━━━━━ RECORDS FOR THIS EXERCISE ━━━━━
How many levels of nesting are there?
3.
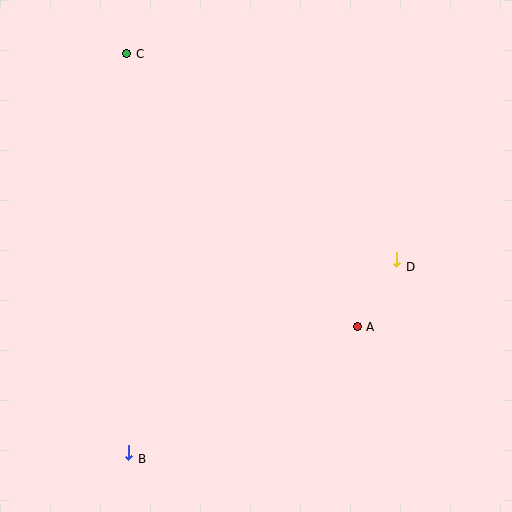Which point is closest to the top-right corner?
Point D is closest to the top-right corner.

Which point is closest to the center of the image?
Point A at (357, 327) is closest to the center.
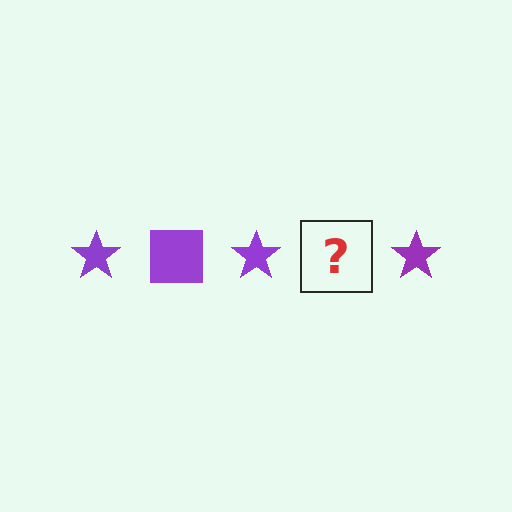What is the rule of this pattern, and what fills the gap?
The rule is that the pattern cycles through star, square shapes in purple. The gap should be filled with a purple square.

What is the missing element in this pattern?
The missing element is a purple square.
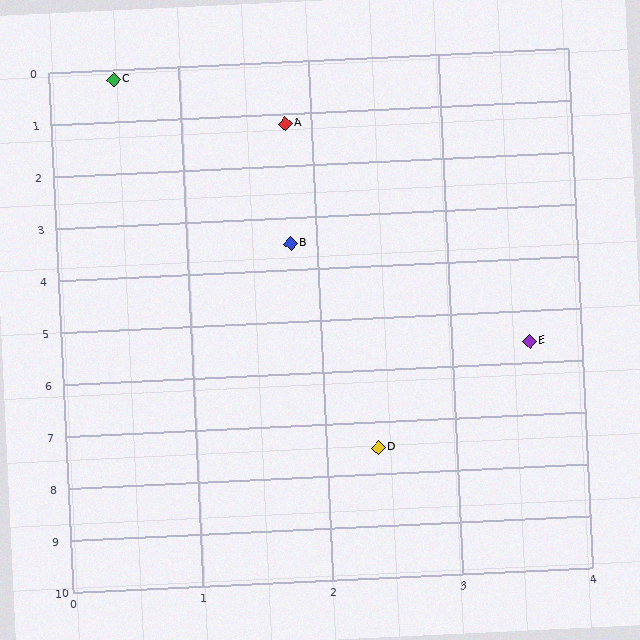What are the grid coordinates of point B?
Point B is at approximately (1.8, 3.5).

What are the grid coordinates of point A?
Point A is at approximately (1.8, 1.2).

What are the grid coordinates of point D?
Point D is at approximately (2.4, 7.5).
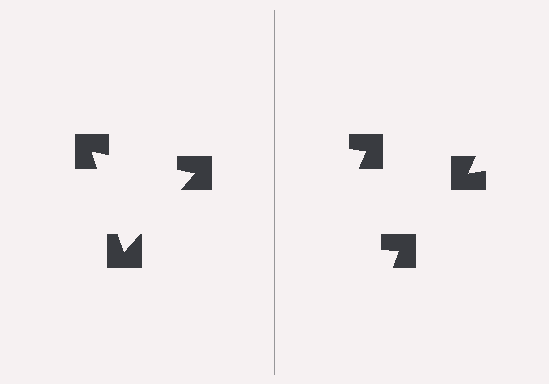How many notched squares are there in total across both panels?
6 — 3 on each side.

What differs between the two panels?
The notched squares are positioned identically on both sides; only the wedge orientations differ. On the left they align to a triangle; on the right they are misaligned.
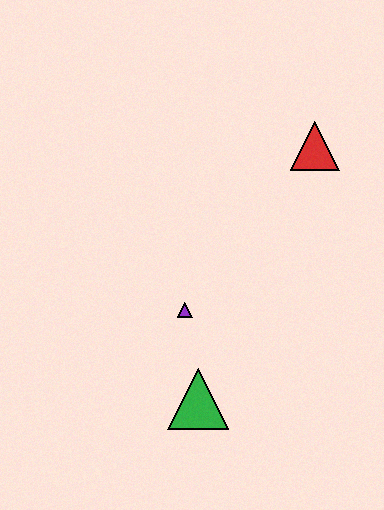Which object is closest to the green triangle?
The purple triangle is closest to the green triangle.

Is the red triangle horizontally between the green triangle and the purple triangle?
No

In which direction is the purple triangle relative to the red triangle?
The purple triangle is below the red triangle.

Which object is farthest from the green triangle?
The red triangle is farthest from the green triangle.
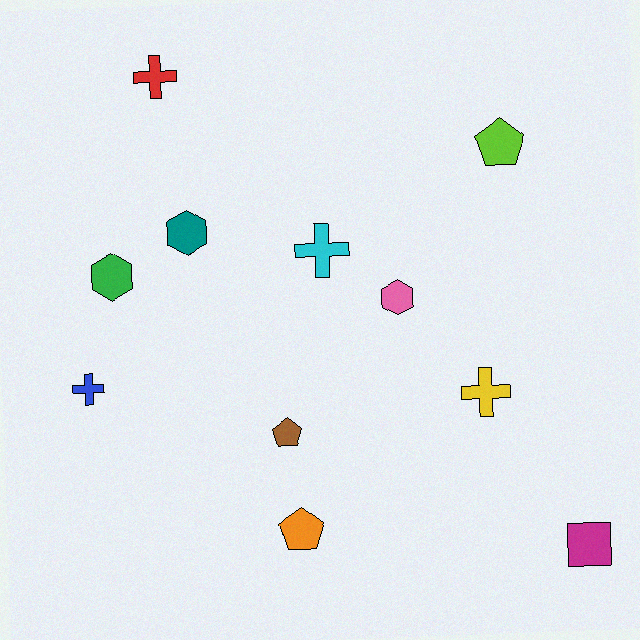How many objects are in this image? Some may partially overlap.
There are 11 objects.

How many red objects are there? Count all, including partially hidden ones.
There is 1 red object.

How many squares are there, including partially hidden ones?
There is 1 square.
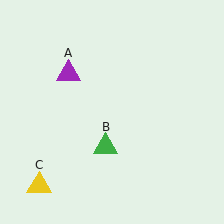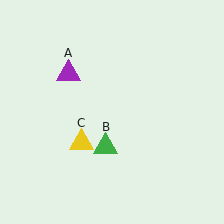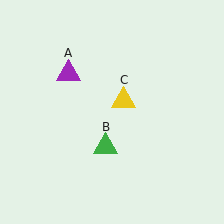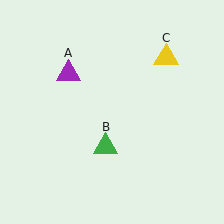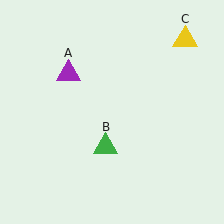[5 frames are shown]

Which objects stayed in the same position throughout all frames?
Purple triangle (object A) and green triangle (object B) remained stationary.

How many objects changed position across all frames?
1 object changed position: yellow triangle (object C).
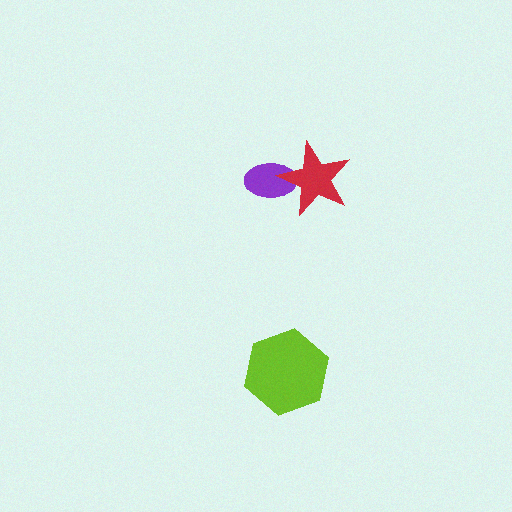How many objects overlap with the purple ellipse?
1 object overlaps with the purple ellipse.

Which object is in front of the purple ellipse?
The red star is in front of the purple ellipse.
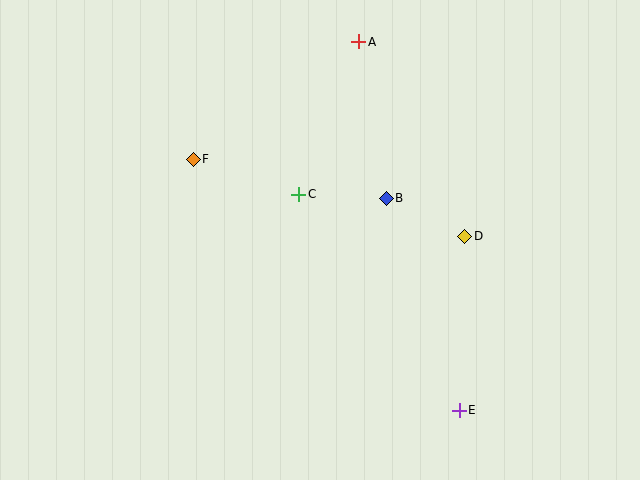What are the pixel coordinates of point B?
Point B is at (386, 198).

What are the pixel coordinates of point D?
Point D is at (465, 236).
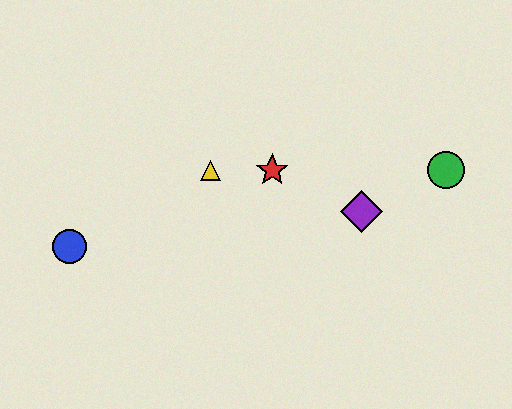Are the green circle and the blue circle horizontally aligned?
No, the green circle is at y≈170 and the blue circle is at y≈247.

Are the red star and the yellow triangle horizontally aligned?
Yes, both are at y≈170.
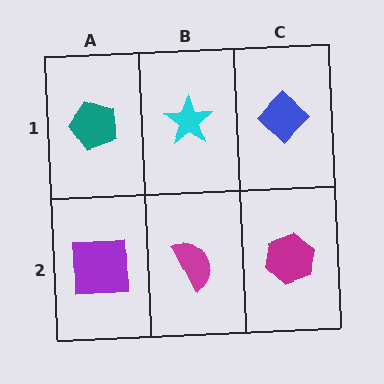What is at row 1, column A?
A teal pentagon.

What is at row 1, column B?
A cyan star.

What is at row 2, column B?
A magenta semicircle.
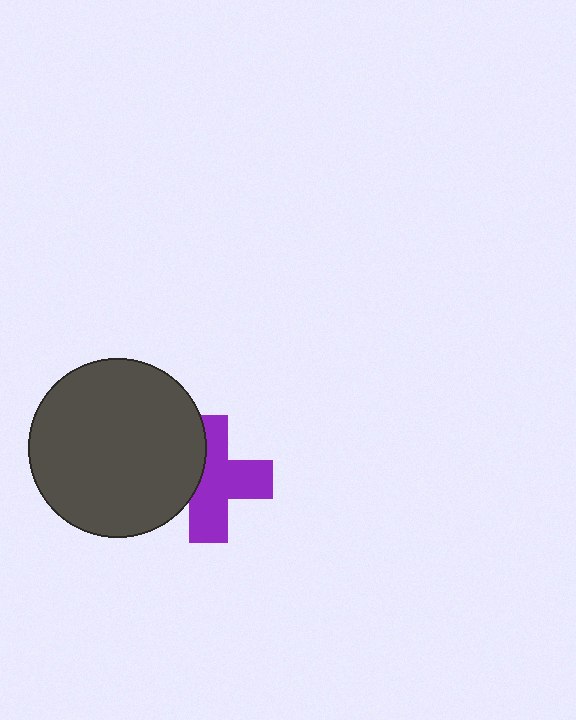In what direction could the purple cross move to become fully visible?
The purple cross could move right. That would shift it out from behind the dark gray circle entirely.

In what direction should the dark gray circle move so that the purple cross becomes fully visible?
The dark gray circle should move left. That is the shortest direction to clear the overlap and leave the purple cross fully visible.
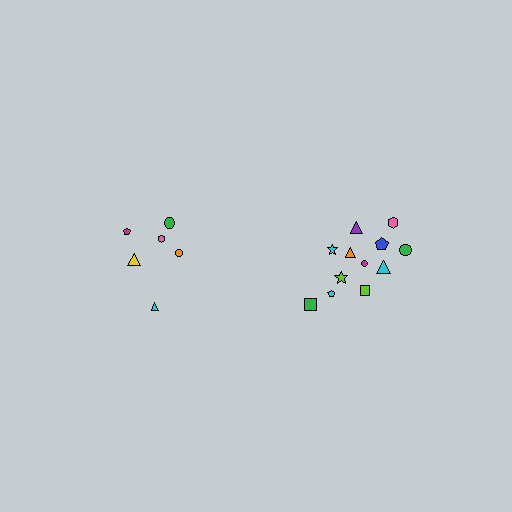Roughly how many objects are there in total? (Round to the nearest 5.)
Roughly 20 objects in total.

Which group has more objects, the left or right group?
The right group.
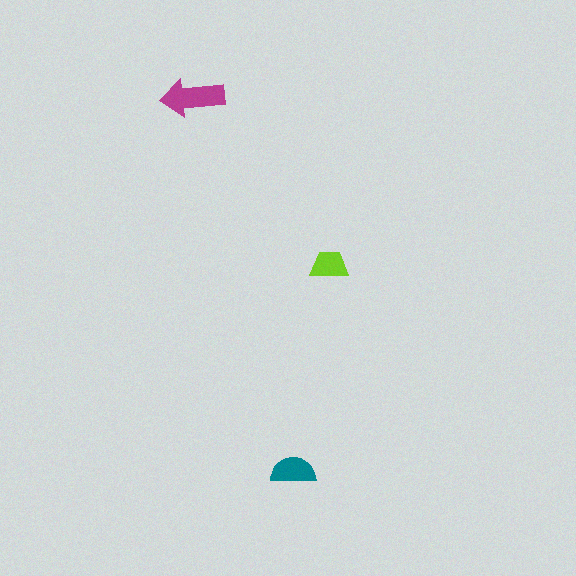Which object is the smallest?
The lime trapezoid.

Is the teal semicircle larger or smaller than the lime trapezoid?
Larger.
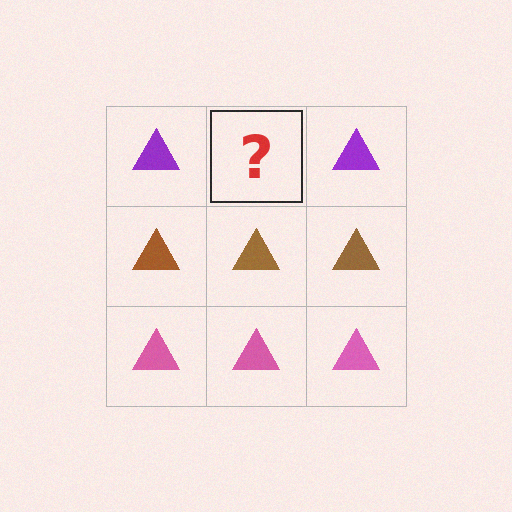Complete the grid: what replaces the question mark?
The question mark should be replaced with a purple triangle.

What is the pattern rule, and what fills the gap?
The rule is that each row has a consistent color. The gap should be filled with a purple triangle.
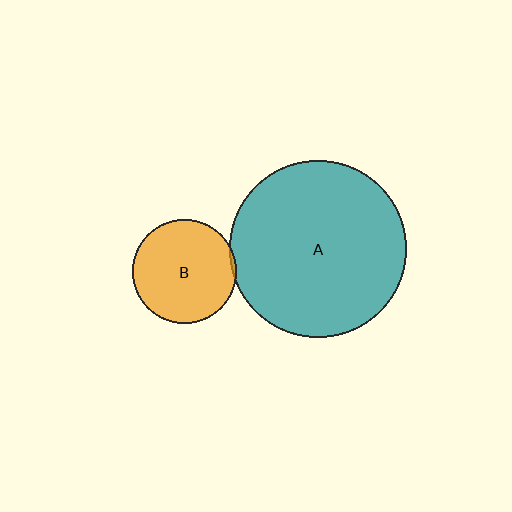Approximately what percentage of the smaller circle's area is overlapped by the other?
Approximately 5%.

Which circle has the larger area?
Circle A (teal).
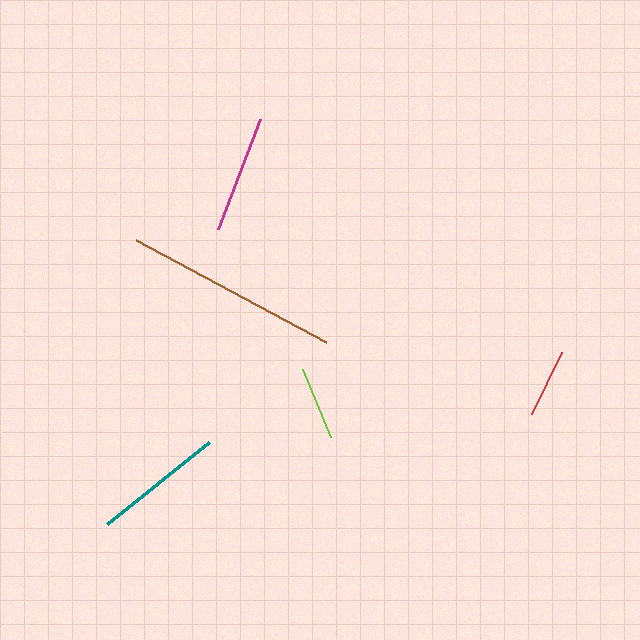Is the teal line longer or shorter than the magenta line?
The teal line is longer than the magenta line.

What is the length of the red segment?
The red segment is approximately 69 pixels long.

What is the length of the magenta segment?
The magenta segment is approximately 117 pixels long.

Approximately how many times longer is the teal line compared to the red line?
The teal line is approximately 1.9 times the length of the red line.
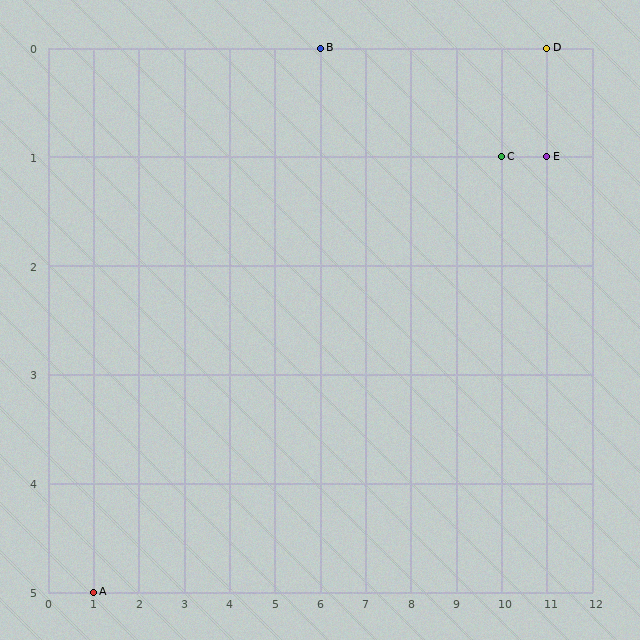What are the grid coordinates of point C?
Point C is at grid coordinates (10, 1).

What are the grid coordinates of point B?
Point B is at grid coordinates (6, 0).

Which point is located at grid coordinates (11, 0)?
Point D is at (11, 0).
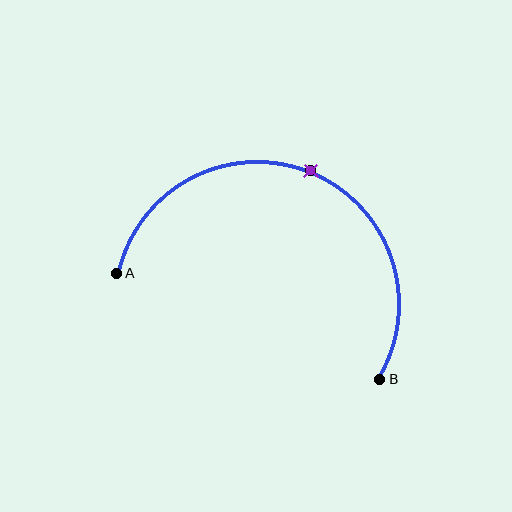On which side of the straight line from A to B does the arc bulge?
The arc bulges above the straight line connecting A and B.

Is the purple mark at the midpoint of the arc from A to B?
Yes. The purple mark lies on the arc at equal arc-length from both A and B — it is the arc midpoint.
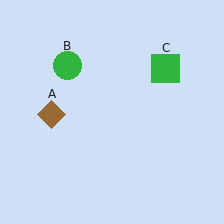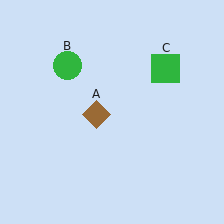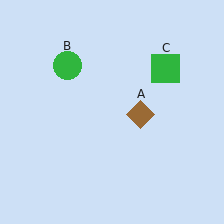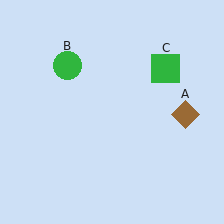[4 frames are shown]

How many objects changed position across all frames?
1 object changed position: brown diamond (object A).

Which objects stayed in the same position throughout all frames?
Green circle (object B) and green square (object C) remained stationary.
━━━━━
[WORK INSTRUCTIONS] Make an exact copy of the records above, with the pictures left out.

[EXERCISE RESPONSE]
How many levels of nesting are there?
3.
Which point is closest to the top-right corner?
Point D is closest to the top-right corner.

Which point is closest to the center of the image?
Point A at (357, 327) is closest to the center.
What is the rule of this pattern, and what fills the gap?
The rule is that the pattern cycles through star, square shapes in purple. The gap should be filled with a purple square.

What is the missing element in this pattern?
The missing element is a purple square.
What are the grid coordinates of point B?
Point B is at approximately (1.8, 3.5).

What are the grid coordinates of point A?
Point A is at approximately (1.8, 1.2).

What are the grid coordinates of point D?
Point D is at approximately (2.4, 7.5).
How many notched squares are there in total across both panels?
6 — 3 on each side.

What differs between the two panels?
The notched squares are positioned identically on both sides; only the wedge orientations differ. On the left they align to a triangle; on the right they are misaligned.
Which object is closest to the green triangle?
The purple triangle is closest to the green triangle.

Is the red triangle horizontally between the green triangle and the purple triangle?
No

In which direction is the purple triangle relative to the red triangle?
The purple triangle is below the red triangle.

Which object is farthest from the green triangle?
The red triangle is farthest from the green triangle.
How many objects are in this image? Some may partially overlap.
There are 11 objects.

How many red objects are there? Count all, including partially hidden ones.
There is 1 red object.

How many squares are there, including partially hidden ones?
There is 1 square.
[5 frames are shown]

Which objects stayed in the same position throughout all frames?
Purple triangle (object A) and green triangle (object B) remained stationary.

How many objects changed position across all frames?
1 object changed position: yellow triangle (object C).
How many objects overlap with the purple ellipse?
1 object overlaps with the purple ellipse.

Which object is in front of the purple ellipse?
The red star is in front of the purple ellipse.
What are the pixel coordinates of point B?
Point B is at (386, 198).

What are the pixel coordinates of point D?
Point D is at (465, 236).
Are the green circle and the blue circle horizontally aligned?
No, the green circle is at y≈170 and the blue circle is at y≈247.

Are the red star and the yellow triangle horizontally aligned?
Yes, both are at y≈170.
What is at row 1, column A?
A teal pentagon.

What is at row 1, column B?
A cyan star.

What is at row 2, column B?
A magenta semicircle.
In what direction could the purple cross move to become fully visible?
The purple cross could move right. That would shift it out from behind the dark gray circle entirely.

In what direction should the dark gray circle move so that the purple cross becomes fully visible?
The dark gray circle should move left. That is the shortest direction to clear the overlap and leave the purple cross fully visible.
Roughly how many objects are there in total? (Round to the nearest 5.)
Roughly 20 objects in total.

Which group has more objects, the left or right group?
The right group.
Which object is the smallest?
The lime trapezoid.

Is the teal semicircle larger or smaller than the lime trapezoid?
Larger.
Complete the grid: what replaces the question mark?
The question mark should be replaced with a purple triangle.

What is the pattern rule, and what fills the gap?
The rule is that each row has a consistent color. The gap should be filled with a purple triangle.
Approximately what percentage of the smaller circle's area is overlapped by the other?
Approximately 5%.

Which circle has the larger area?
Circle A (teal).
Is the teal line longer or shorter than the magenta line?
The teal line is longer than the magenta line.

What is the length of the red segment?
The red segment is approximately 69 pixels long.

What is the length of the magenta segment?
The magenta segment is approximately 117 pixels long.

Approximately how many times longer is the teal line compared to the red line?
The teal line is approximately 1.9 times the length of the red line.
What are the grid coordinates of point C?
Point C is at grid coordinates (10, 1).

What are the grid coordinates of point B?
Point B is at grid coordinates (6, 0).

Which point is located at grid coordinates (11, 0)?
Point D is at (11, 0).
On which side of the straight line from A to B does the arc bulge?
The arc bulges above the straight line connecting A and B.

Is the purple mark at the midpoint of the arc from A to B?
Yes. The purple mark lies on the arc at equal arc-length from both A and B — it is the arc midpoint.
[4 frames are shown]

How many objects changed position across all frames?
1 object changed position: brown diamond (object A).

Which objects stayed in the same position throughout all frames?
Green circle (object B) and green square (object C) remained stationary.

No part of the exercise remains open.